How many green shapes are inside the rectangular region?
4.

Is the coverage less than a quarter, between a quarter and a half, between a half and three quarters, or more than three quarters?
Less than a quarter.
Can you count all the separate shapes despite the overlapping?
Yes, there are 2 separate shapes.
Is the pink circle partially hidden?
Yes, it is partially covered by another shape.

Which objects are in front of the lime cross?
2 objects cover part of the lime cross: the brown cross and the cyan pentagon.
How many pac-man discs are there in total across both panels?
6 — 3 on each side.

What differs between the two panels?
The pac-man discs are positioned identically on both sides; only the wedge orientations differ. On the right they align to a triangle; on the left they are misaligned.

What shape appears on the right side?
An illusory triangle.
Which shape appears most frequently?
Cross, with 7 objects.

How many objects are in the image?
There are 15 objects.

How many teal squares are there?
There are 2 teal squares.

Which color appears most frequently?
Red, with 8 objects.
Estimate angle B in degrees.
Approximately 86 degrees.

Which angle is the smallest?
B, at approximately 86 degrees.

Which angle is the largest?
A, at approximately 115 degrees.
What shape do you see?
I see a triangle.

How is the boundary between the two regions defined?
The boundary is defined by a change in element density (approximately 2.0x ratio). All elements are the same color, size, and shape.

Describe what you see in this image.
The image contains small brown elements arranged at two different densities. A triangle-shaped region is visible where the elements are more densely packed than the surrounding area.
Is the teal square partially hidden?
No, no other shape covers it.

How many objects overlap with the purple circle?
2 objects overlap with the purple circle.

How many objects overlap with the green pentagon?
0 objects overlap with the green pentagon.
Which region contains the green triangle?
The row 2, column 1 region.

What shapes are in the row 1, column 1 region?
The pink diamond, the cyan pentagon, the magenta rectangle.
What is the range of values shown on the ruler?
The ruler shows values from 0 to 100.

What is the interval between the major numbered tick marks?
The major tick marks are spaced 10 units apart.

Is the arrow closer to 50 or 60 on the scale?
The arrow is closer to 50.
────────────────────
◆ **The problem**
Copy all data exactly, start to finish.

◆ **Final result**
How many green shapes are inside the rectangular region?
4.

Is the coverage less than a quarter, between a quarter and a half, between a half and three quarters, or more than three quarters?
Less than a quarter.
Can you count all the separate shapes despite the overlapping?
Yes, there are 2 separate shapes.
Is the pink circle partially hidden?
Yes, it is partially covered by another shape.

Which objects are in front of the lime cross?
2 objects cover part of the lime cross: the brown cross and the cyan pentagon.
How many pac-man discs are there in total across both panels?
6 — 3 on each side.

What differs between the two panels?
The pac-man discs are positioned identically on both sides; only the wedge orientations differ. On the right they align to a triangle; on the left they are misaligned.

What shape appears on the right side?
An illusory triangle.
Which shape appears most frequently?
Cross, with 7 objects.

How many objects are in the image?
There are 15 objects.

How many teal squares are there?
There are 2 teal squares.

Which color appears most frequently?
Red, with 8 objects.
Estimate angle B in degrees.
Approximately 86 degrees.

Which angle is the smallest?
B, at approximately 86 degrees.

Which angle is the largest?
A, at approximately 115 degrees.
What shape do you see?
I see a triangle.

How is the boundary between the two regions defined?
The boundary is defined by a change in element density (approximately 2.0x ratio). All elements are the same color, size, and shape.

Describe what you see in this image.
The image contains small brown elements arranged at two different densities. A triangle-shaped region is visible where the elements are more densely packed than the surrounding area.
Is the teal square partially hidden?
No, no other shape covers it.

How many objects overlap with the purple circle?
2 objects overlap with the purple circle.

How many objects overlap with the green pentagon?
0 objects overlap with the green pentagon.
Which region contains the green triangle?
The row 2, column 1 region.

What shapes are in the row 1, column 1 region?
The pink diamond, the cyan pentagon, the magenta rectangle.
What is the range of values shown on the ruler?
The ruler shows values from 0 to 100.

What is the interval between the major numbered tick marks?
The major tick marks are spaced 10 units apart.

Is the arrow closer to 50 or 60 on the scale?
The arrow is closer to 50.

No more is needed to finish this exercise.